» Task statement
Quote, exactly, the line holding "[3 frames are shown]" and all lines after it to the end of the records below. Exclude pictures.

___ Data for this task

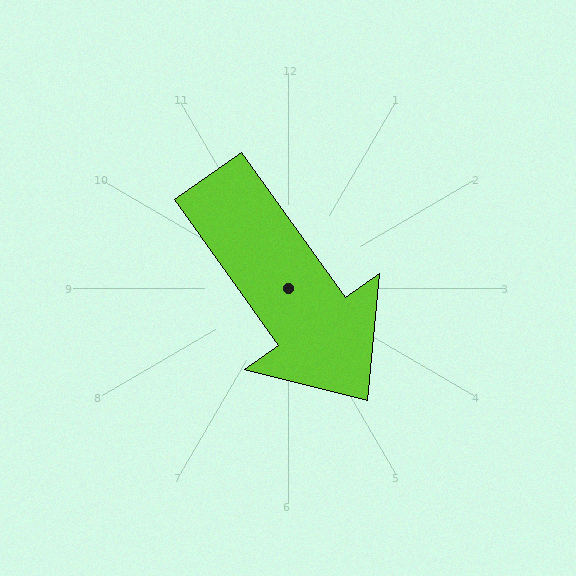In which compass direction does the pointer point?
Southeast.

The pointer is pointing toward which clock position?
Roughly 5 o'clock.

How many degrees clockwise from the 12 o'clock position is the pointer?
Approximately 145 degrees.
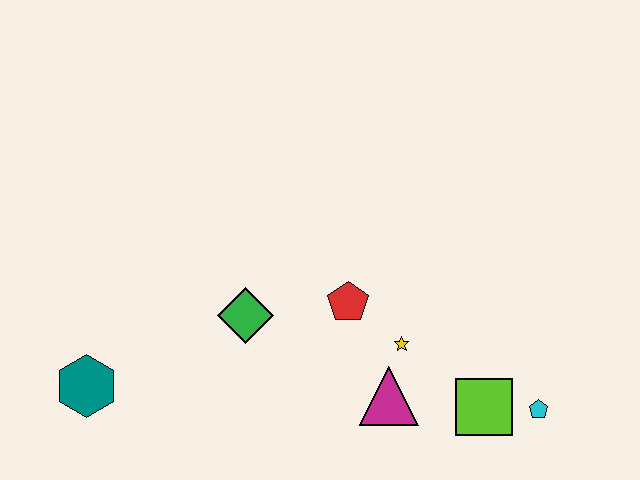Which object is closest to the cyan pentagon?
The lime square is closest to the cyan pentagon.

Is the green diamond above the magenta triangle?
Yes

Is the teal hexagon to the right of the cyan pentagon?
No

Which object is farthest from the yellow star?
The teal hexagon is farthest from the yellow star.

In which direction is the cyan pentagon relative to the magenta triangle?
The cyan pentagon is to the right of the magenta triangle.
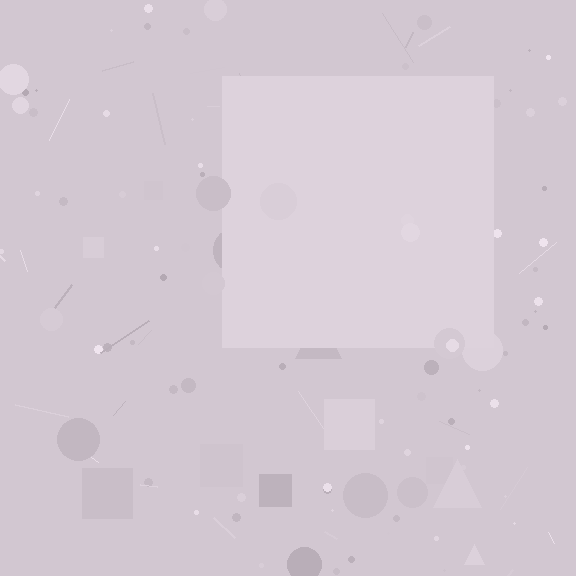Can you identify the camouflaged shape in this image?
The camouflaged shape is a square.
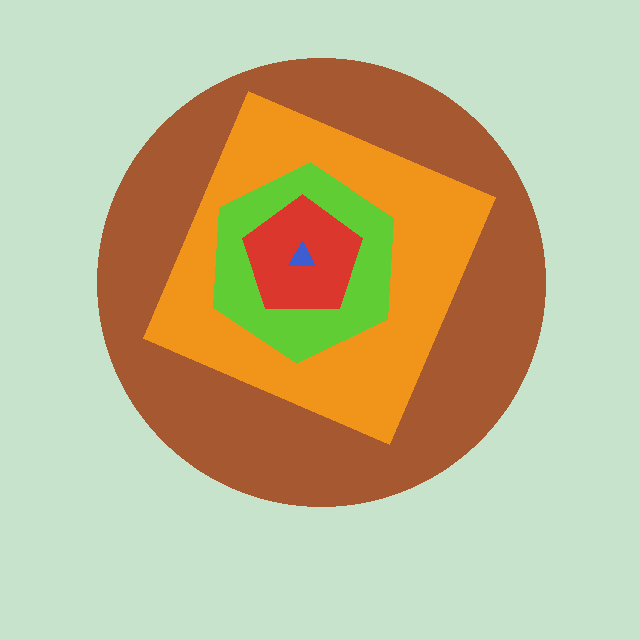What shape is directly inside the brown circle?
The orange square.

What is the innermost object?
The blue triangle.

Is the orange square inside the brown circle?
Yes.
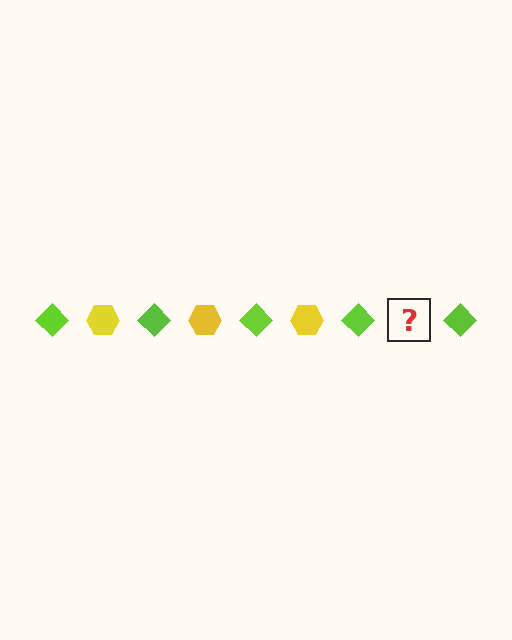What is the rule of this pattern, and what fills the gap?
The rule is that the pattern alternates between lime diamond and yellow hexagon. The gap should be filled with a yellow hexagon.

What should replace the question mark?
The question mark should be replaced with a yellow hexagon.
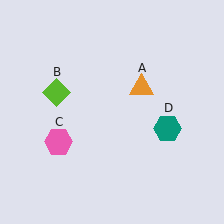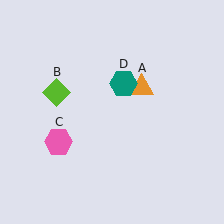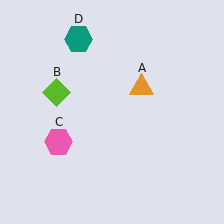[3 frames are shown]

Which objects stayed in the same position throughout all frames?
Orange triangle (object A) and lime diamond (object B) and pink hexagon (object C) remained stationary.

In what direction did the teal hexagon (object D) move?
The teal hexagon (object D) moved up and to the left.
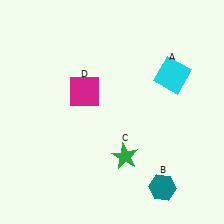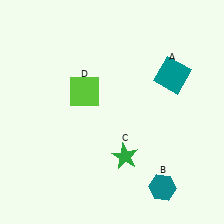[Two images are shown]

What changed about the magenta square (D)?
In Image 1, D is magenta. In Image 2, it changed to lime.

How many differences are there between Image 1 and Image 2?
There are 2 differences between the two images.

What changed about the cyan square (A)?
In Image 1, A is cyan. In Image 2, it changed to teal.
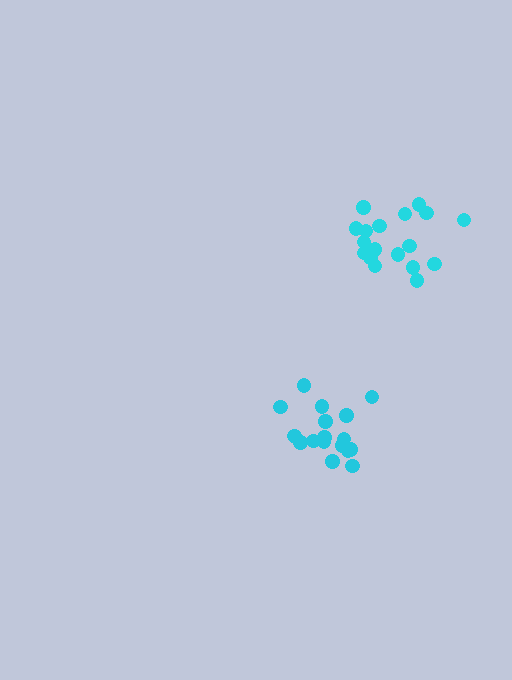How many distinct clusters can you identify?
There are 2 distinct clusters.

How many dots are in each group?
Group 1: 18 dots, Group 2: 18 dots (36 total).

______

» Expected answer
[3 frames are shown]

Which objects stayed in the same position throughout all frames?
Orange triangle (object A) and lime diamond (object B) and pink hexagon (object C) remained stationary.

In what direction did the teal hexagon (object D) move?
The teal hexagon (object D) moved up and to the left.
[Two images are shown]

What changed about the magenta square (D)?
In Image 1, D is magenta. In Image 2, it changed to lime.

How many differences are there between Image 1 and Image 2?
There are 2 differences between the two images.

What changed about the cyan square (A)?
In Image 1, A is cyan. In Image 2, it changed to teal.
How many distinct clusters can you identify?
There are 2 distinct clusters.

How many dots are in each group?
Group 1: 18 dots, Group 2: 18 dots (36 total).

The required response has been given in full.